*** MATERIAL PROVIDED

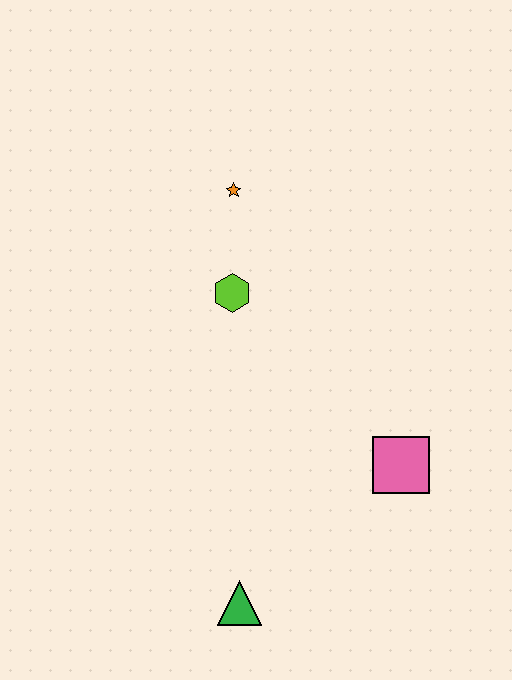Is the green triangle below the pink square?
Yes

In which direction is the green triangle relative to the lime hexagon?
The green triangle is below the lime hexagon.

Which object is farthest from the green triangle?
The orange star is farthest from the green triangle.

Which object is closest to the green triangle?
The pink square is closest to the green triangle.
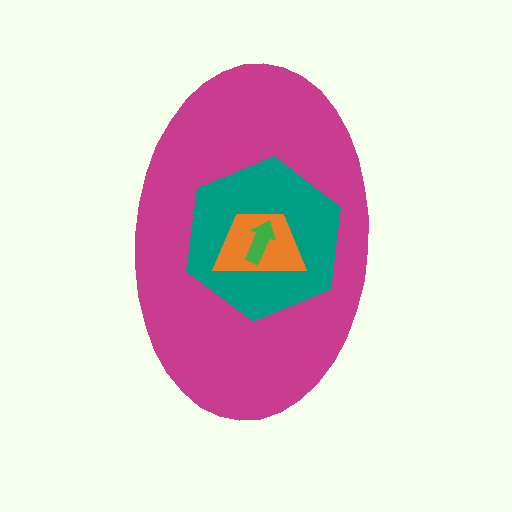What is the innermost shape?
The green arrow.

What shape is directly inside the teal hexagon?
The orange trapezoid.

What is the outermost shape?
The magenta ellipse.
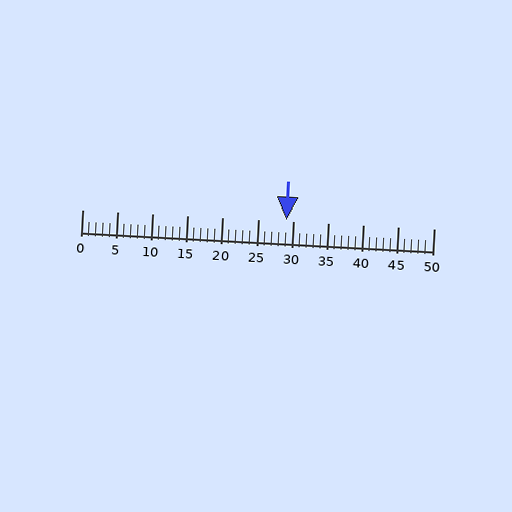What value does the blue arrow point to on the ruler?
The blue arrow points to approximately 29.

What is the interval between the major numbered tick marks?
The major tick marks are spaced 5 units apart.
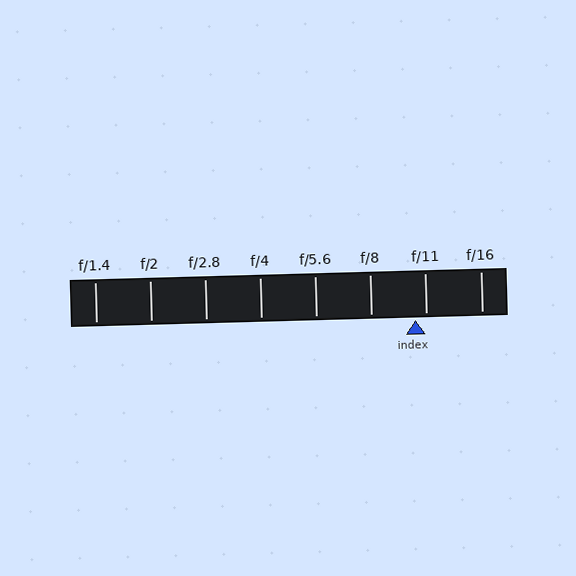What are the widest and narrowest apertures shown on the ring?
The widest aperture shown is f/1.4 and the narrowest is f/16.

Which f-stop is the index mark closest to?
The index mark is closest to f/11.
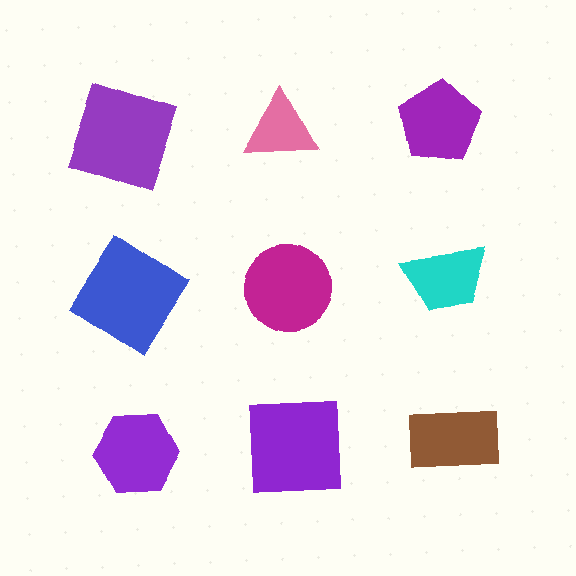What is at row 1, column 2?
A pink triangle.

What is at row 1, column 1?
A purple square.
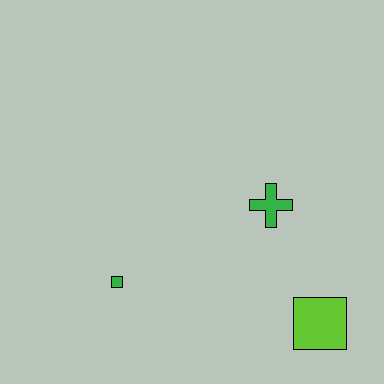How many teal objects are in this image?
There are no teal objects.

******
*** MATERIAL PROVIDED

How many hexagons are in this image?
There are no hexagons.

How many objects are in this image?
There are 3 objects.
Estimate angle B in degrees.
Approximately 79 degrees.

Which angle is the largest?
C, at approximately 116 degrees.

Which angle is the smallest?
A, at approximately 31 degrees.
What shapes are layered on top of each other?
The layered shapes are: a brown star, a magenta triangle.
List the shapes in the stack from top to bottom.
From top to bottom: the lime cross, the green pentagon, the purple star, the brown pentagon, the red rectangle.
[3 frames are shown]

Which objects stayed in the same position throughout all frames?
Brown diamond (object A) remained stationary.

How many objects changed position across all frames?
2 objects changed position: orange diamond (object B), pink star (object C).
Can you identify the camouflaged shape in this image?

******
*** MATERIAL PROVIDED

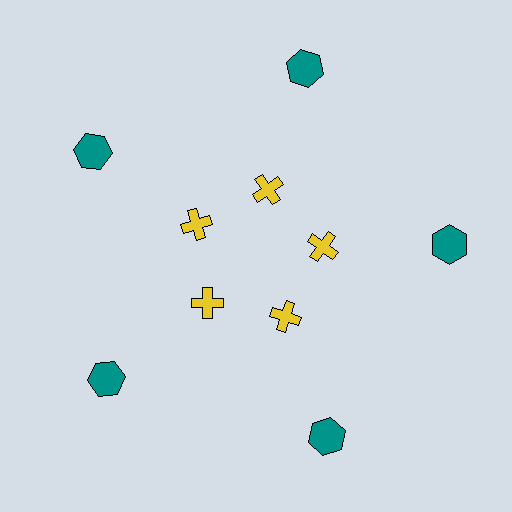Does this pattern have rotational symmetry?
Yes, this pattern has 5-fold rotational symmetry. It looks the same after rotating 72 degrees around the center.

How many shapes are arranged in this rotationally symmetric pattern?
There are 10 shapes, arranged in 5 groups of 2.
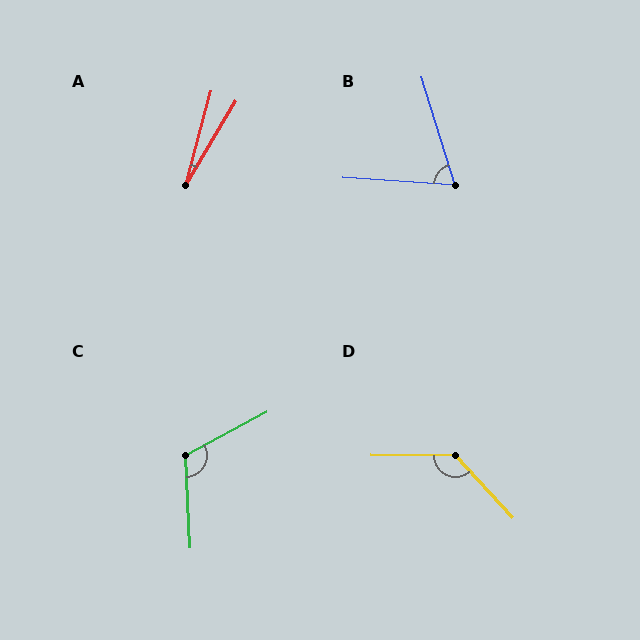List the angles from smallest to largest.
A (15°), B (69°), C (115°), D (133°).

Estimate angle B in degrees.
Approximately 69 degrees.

******

_TASK GOAL:_
Within the listing above, extract exactly the lines from the line with "How many objects changed" to the line with "Can you identify", the two named lines included, and no others.

_CORRECT RESPONSE:_
How many objects changed position across all frames?
2 objects changed position: orange diamond (object B), pink star (object C).
Can you identify the camouflaged shape in this image?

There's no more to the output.